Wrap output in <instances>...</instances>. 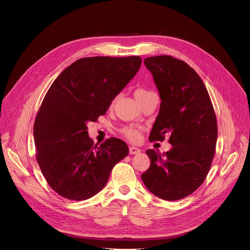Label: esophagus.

○ ○ ○ ○ ○ ○ ○

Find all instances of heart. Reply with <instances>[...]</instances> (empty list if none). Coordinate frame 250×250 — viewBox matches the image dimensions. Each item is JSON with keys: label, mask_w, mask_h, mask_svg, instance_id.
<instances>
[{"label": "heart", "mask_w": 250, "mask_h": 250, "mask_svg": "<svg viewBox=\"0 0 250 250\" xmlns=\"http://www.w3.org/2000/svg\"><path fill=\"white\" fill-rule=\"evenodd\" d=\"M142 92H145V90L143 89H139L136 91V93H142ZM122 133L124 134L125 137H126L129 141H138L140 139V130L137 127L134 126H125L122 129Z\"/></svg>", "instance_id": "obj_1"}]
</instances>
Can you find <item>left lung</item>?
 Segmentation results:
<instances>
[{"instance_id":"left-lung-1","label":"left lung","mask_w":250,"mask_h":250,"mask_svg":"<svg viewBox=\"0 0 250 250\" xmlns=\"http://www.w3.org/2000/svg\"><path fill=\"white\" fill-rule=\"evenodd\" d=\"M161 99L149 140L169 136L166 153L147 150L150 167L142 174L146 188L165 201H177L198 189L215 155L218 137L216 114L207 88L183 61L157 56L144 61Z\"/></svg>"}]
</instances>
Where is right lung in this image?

○ ○ ○ ○ ○ ○ ○

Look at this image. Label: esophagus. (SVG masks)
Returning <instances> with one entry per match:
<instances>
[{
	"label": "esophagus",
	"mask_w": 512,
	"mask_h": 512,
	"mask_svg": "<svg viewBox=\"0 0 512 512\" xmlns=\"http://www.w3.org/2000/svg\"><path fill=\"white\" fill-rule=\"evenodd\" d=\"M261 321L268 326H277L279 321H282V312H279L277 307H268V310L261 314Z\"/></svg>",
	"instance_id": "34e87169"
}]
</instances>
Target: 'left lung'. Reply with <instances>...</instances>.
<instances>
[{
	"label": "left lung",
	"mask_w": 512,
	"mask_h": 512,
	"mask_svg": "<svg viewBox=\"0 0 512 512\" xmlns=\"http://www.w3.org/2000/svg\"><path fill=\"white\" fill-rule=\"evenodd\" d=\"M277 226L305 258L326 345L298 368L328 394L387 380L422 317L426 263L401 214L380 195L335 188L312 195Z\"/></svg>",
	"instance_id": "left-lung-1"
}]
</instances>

○ ○ ○ ○ ○ ○ ○

- **What you will do**
Update the items from the line containing "Target: 'left lung'." through the line containing "226L305 258L326 345L298", replacing "Reply" with "Respond" and leaving everything else unchanged. Give only those lines.

- **Solution for this problem**
Target: 'left lung'. Respond with <instances>...</instances>.
<instances>
[{
	"label": "left lung",
	"mask_w": 512,
	"mask_h": 512,
	"mask_svg": "<svg viewBox=\"0 0 512 512\" xmlns=\"http://www.w3.org/2000/svg\"><path fill=\"white\" fill-rule=\"evenodd\" d=\"M277 226L305 258L326 345L298 368L328 394L387 380L422 317L426 263L401 214L380 195L335 188L312 195Z\"/></svg>",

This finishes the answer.